> _WRITTEN INSTRUCTION_
Restate exactly, and only, the lines from the one with "Without counting them" through the end of the data, with both of those end lines kept. Drop any pictures.
++++ DATASET EXTRACT ++++
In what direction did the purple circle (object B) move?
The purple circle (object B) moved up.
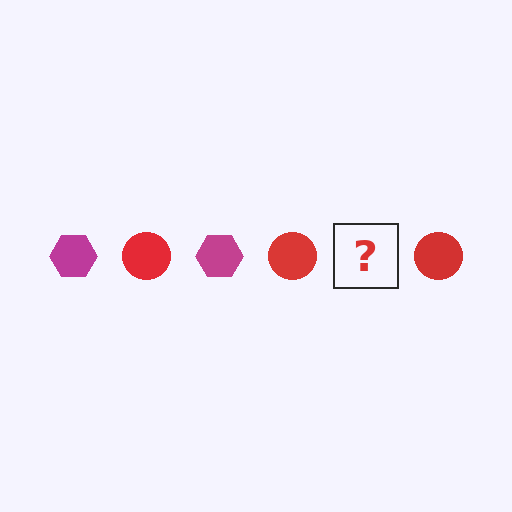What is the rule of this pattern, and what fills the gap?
The rule is that the pattern alternates between magenta hexagon and red circle. The gap should be filled with a magenta hexagon.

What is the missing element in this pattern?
The missing element is a magenta hexagon.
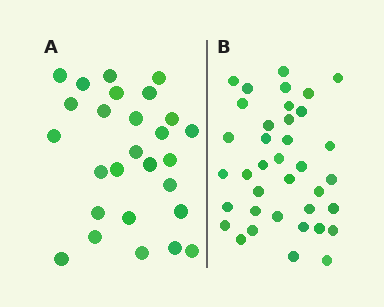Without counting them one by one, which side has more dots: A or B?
Region B (the right region) has more dots.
++++
> _EXERCISE SOLUTION_
Without counting them one by one, which side has more dots: A or B?
Region B (the right region) has more dots.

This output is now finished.